═══ MATERIAL SUPPLIED ═══

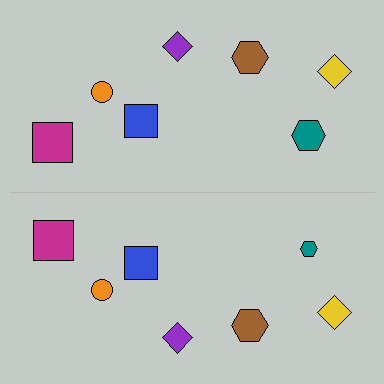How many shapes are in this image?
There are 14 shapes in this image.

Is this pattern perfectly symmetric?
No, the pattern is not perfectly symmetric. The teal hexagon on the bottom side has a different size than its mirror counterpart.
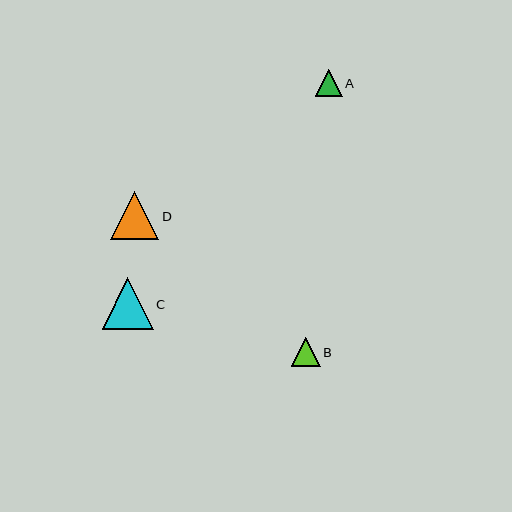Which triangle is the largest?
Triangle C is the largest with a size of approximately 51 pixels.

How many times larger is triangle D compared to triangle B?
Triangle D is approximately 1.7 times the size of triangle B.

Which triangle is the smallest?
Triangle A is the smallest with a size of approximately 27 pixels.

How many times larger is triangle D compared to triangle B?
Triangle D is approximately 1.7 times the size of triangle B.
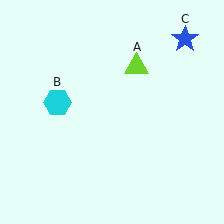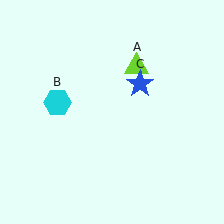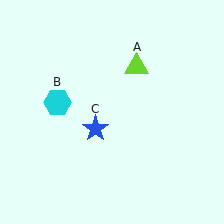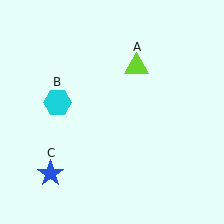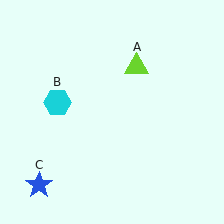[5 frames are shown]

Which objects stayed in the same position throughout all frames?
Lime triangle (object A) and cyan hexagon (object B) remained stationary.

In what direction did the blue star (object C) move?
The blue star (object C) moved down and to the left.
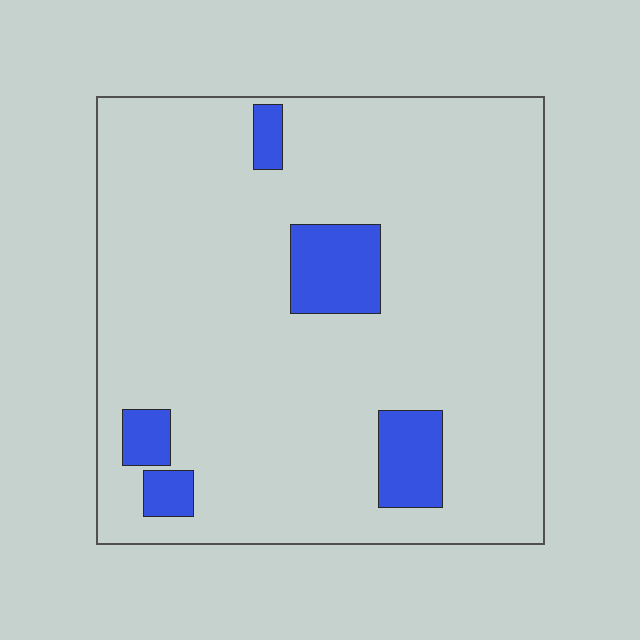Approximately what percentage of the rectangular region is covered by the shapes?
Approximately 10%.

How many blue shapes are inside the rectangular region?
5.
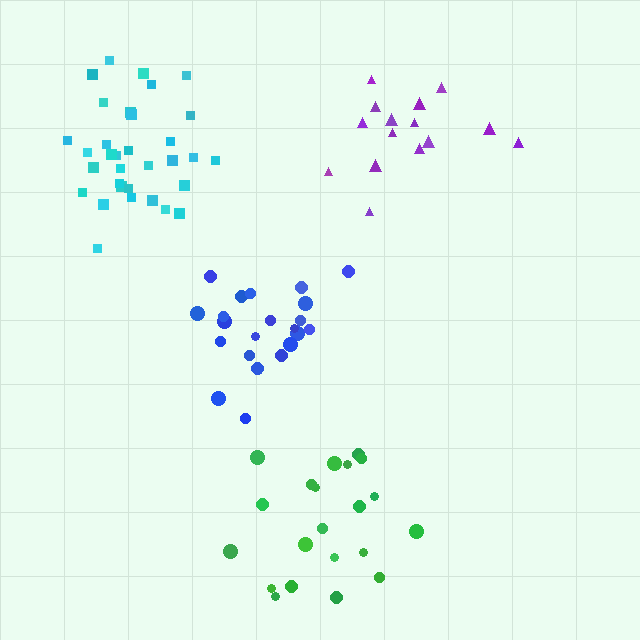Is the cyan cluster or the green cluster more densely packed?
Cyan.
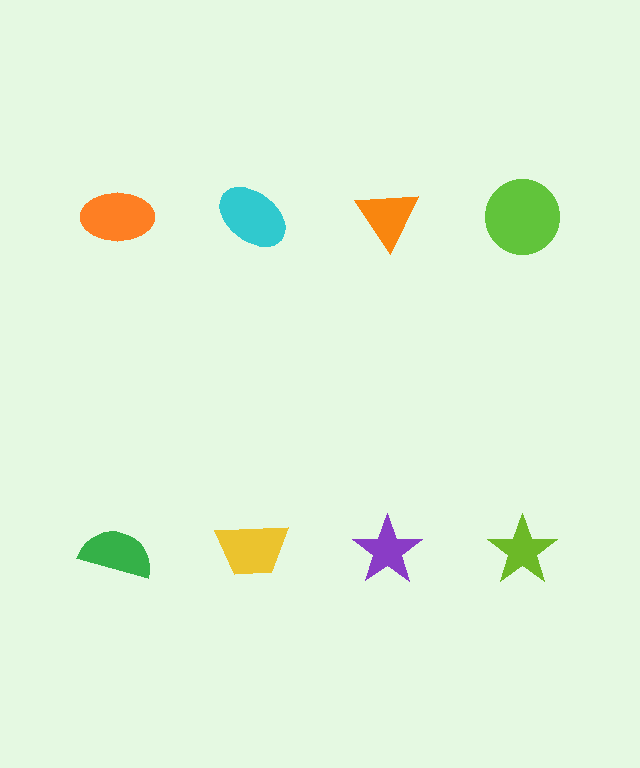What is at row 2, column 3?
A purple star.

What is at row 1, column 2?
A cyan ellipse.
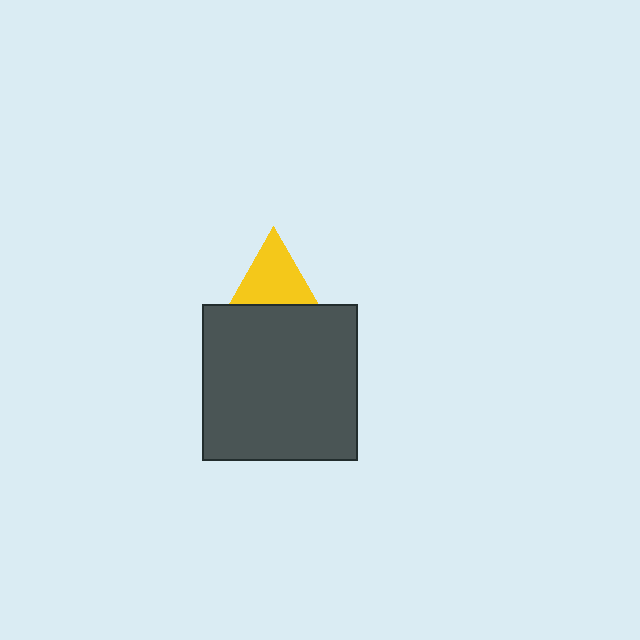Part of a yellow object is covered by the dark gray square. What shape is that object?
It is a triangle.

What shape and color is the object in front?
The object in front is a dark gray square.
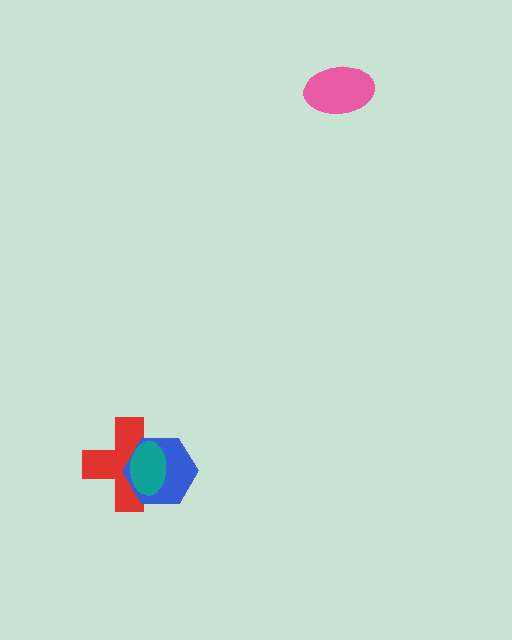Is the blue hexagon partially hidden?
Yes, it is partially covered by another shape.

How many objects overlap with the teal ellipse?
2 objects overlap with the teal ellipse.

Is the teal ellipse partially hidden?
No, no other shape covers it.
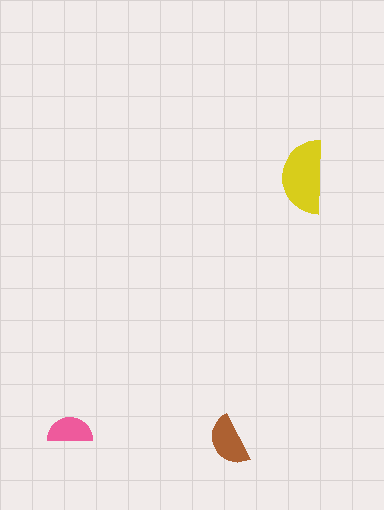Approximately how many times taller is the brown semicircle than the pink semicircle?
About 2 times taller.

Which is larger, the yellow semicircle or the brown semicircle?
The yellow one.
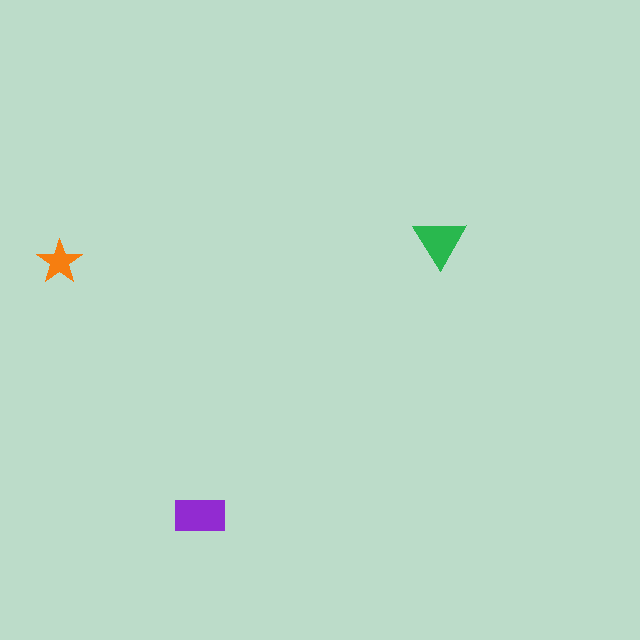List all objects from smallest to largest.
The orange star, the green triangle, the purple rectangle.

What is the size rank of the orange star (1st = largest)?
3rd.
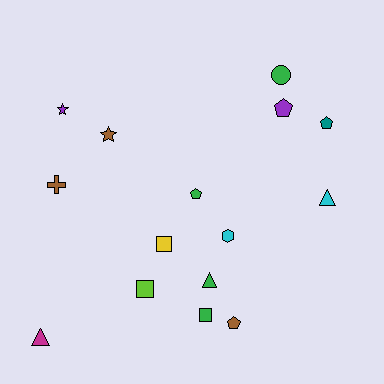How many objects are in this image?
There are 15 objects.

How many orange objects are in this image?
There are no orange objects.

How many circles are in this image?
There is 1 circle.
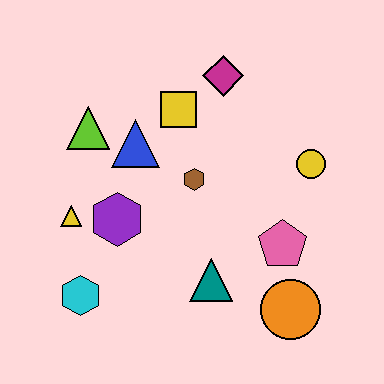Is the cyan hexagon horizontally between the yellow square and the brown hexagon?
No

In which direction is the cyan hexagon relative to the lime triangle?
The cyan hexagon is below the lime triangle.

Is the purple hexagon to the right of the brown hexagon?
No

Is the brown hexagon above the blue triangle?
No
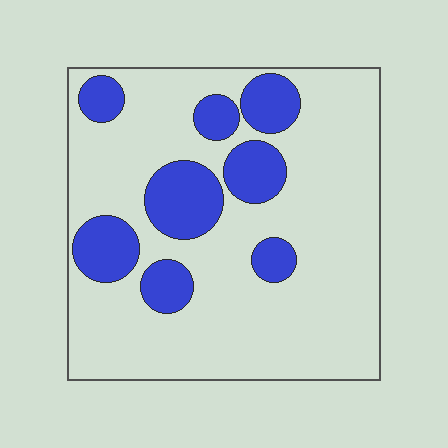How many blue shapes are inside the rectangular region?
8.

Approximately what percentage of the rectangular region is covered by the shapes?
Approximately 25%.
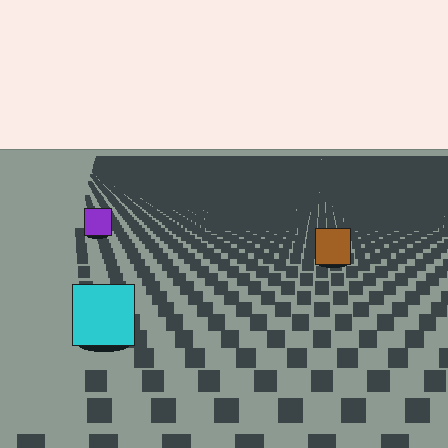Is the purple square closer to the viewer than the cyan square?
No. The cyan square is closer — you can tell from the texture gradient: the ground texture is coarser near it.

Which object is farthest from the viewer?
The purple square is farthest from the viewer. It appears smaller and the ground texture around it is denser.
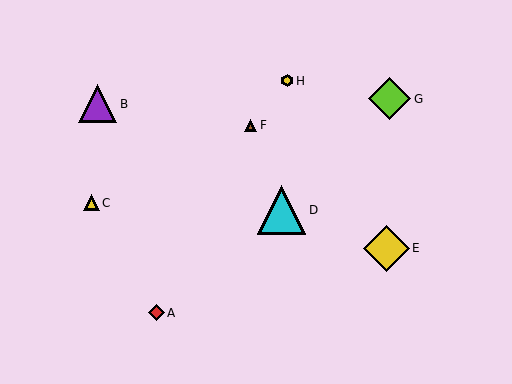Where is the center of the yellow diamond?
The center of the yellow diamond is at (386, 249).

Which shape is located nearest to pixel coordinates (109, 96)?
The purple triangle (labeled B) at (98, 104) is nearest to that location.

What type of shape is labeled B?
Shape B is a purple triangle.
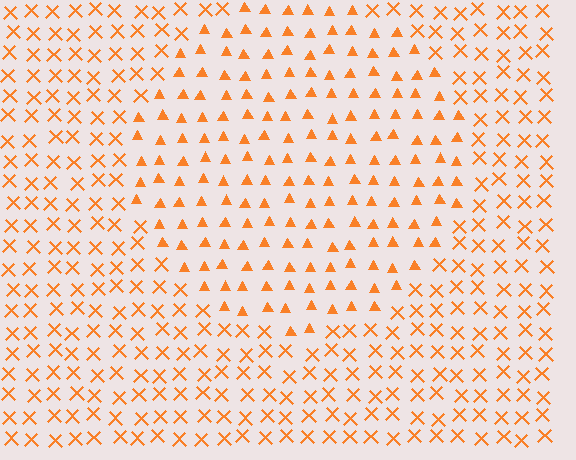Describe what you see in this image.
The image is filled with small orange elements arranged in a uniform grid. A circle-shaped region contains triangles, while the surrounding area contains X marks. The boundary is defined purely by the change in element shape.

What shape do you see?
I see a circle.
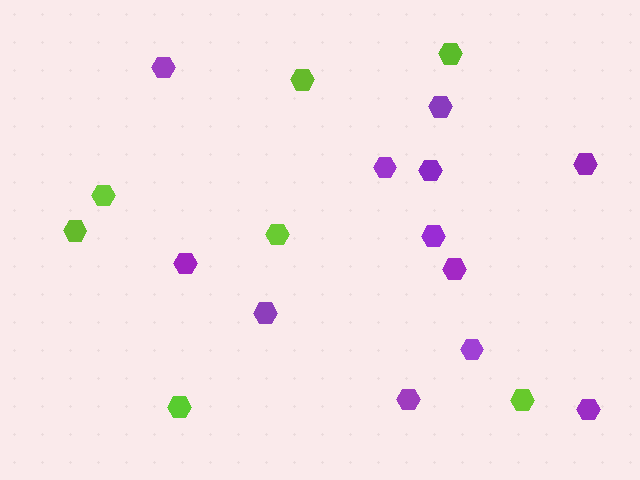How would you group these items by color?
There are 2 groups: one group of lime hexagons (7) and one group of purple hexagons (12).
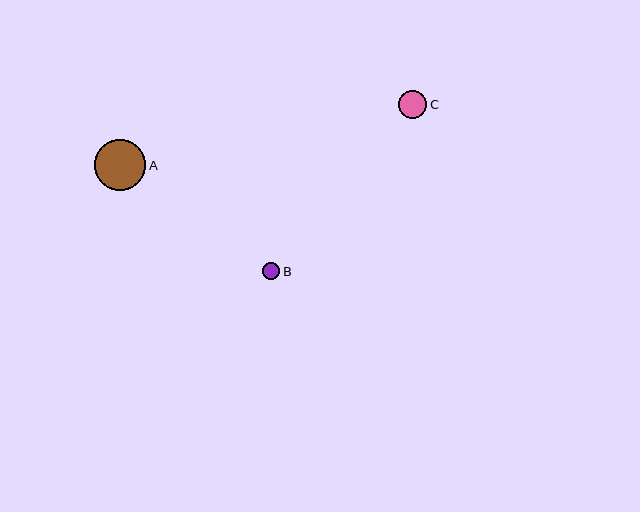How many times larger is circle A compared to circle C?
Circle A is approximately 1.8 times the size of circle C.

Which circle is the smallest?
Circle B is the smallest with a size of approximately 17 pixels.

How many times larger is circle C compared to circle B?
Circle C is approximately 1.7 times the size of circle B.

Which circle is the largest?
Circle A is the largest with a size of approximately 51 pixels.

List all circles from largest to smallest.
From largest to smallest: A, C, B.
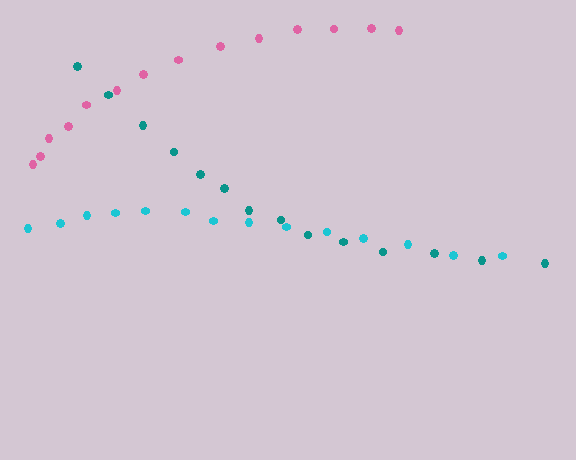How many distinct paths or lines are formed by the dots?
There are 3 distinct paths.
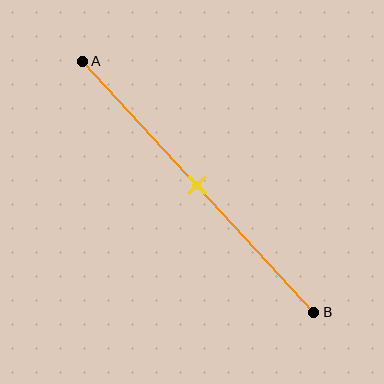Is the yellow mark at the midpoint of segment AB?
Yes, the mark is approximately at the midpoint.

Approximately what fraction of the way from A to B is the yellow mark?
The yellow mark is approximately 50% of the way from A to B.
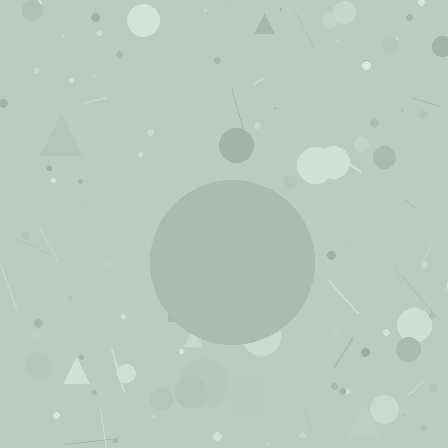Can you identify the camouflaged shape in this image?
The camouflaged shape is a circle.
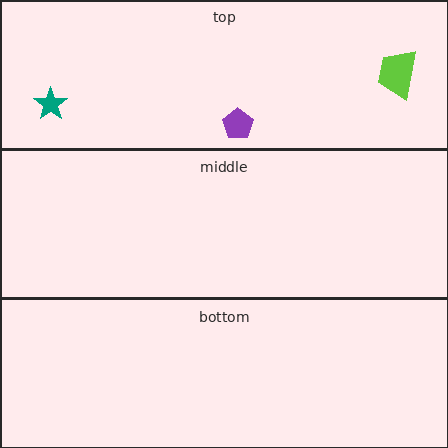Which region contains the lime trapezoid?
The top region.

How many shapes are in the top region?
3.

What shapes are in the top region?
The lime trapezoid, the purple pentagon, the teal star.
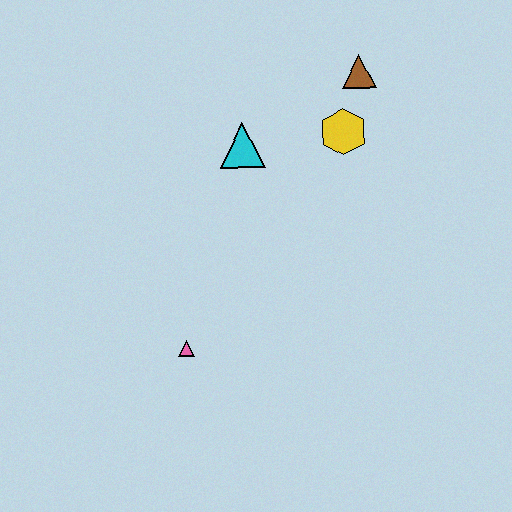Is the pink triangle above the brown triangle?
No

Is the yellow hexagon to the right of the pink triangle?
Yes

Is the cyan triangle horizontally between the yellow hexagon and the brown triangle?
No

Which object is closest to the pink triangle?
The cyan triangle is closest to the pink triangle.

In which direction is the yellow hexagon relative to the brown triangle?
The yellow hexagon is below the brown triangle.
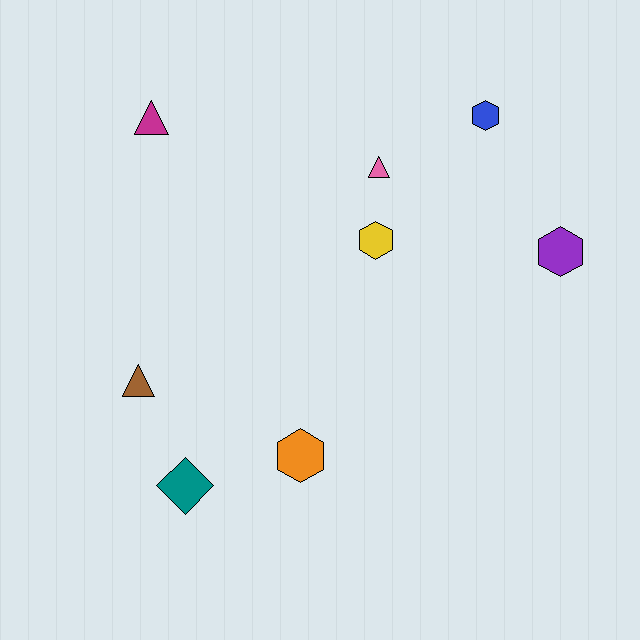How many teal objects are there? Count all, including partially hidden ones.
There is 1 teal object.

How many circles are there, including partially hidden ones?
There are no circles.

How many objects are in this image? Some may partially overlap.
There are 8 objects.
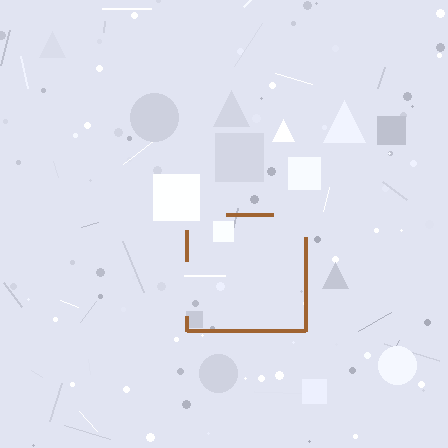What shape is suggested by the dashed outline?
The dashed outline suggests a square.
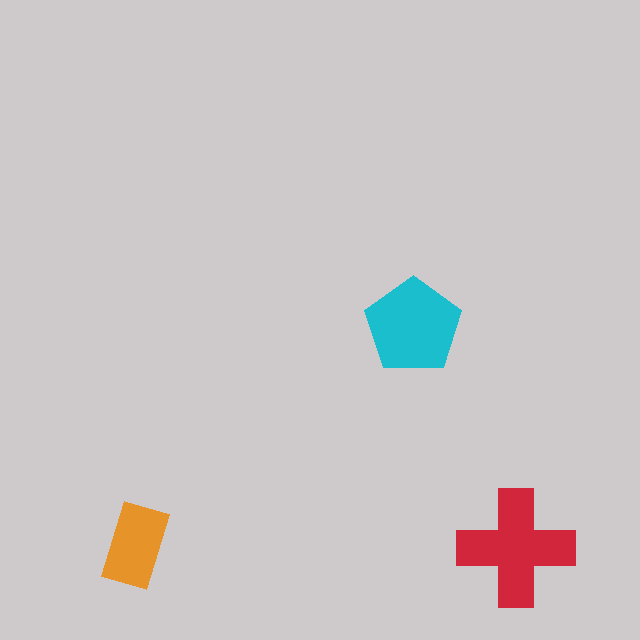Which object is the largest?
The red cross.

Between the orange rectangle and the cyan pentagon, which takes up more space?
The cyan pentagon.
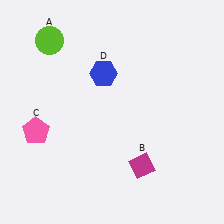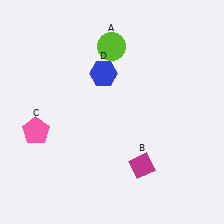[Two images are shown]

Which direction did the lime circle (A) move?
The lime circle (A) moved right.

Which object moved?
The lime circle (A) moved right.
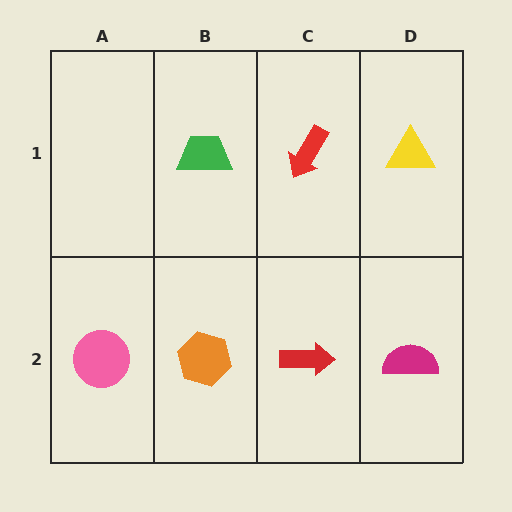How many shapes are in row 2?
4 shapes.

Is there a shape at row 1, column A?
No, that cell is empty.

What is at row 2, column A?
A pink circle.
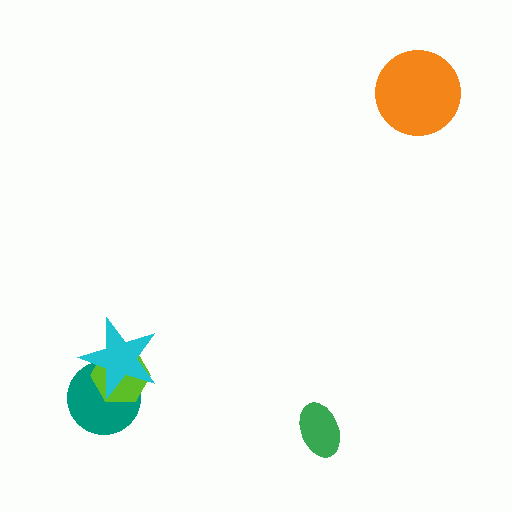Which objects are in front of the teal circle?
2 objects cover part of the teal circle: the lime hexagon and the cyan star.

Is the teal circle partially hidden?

═══

Starting at the line that contains "How many teal", extract each line through the last line of the material exactly as written, and include no pictures.

How many teal objects are there? Count all, including partially hidden ones.
There is 1 teal object.

How many circles are there, including partially hidden ones?
There are no circles.

How many objects are in this image? Some may partially overlap.
There are 8 objects.
What shape is suggested by the dashed outline?
The dashed outline suggests a square.
Which object is the largest?
The red cross.

Between the orange rectangle and the cyan pentagon, which takes up more space?
The cyan pentagon.
[Two images are shown]

Which direction did the lime circle (A) move?
The lime circle (A) moved right.

Which object moved?
The lime circle (A) moved right.
How many shapes are in row 2?
4 shapes.

Is there a shape at row 1, column A?
No, that cell is empty.

What is at row 2, column A?
A pink circle.
Which objects are in front of the teal circle?
2 objects cover part of the teal circle: the lime hexagon and the cyan star.

Is the teal circle partially hidden?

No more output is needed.